### Records supplied
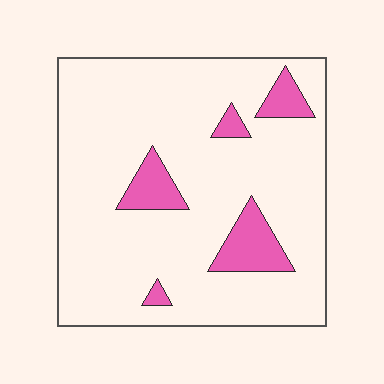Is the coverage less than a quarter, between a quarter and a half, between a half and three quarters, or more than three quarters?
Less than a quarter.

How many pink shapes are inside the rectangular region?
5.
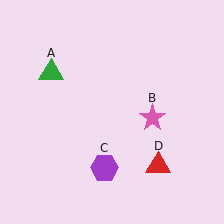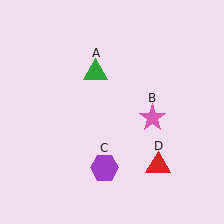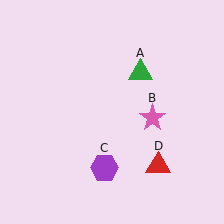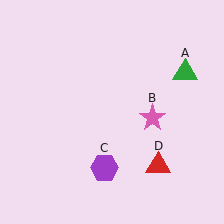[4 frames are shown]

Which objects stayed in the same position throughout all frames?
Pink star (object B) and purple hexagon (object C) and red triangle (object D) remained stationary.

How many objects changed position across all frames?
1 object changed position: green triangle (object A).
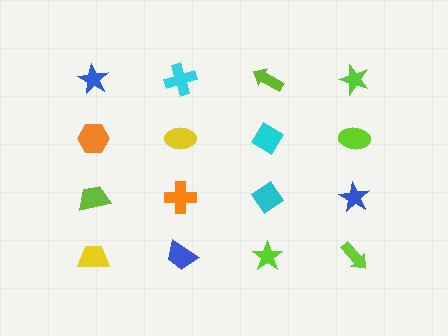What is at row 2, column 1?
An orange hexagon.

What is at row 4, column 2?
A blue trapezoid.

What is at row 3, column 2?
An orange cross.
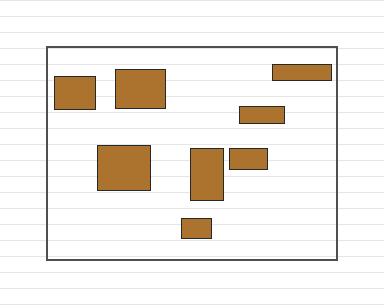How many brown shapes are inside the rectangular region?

### Directions
Leave the images out and output the remaining material exactly as it stands.

### Output below
Is the coverage less than a quarter, between a quarter and a half, between a half and three quarters, or more than three quarters?
Less than a quarter.

How many pink shapes are inside the rectangular region?
5.
[4 frames are shown]

Which objects stayed in the same position throughout all frames?
Pink star (object B) and purple hexagon (object C) and red triangle (object D) remained stationary.

How many objects changed position across all frames?
1 object changed position: green triangle (object A).
What is at row 2, column 1?
An orange hexagon.

What is at row 4, column 2?
A blue trapezoid.

What is at row 3, column 2?
An orange cross.
How many brown shapes are inside the rectangular region?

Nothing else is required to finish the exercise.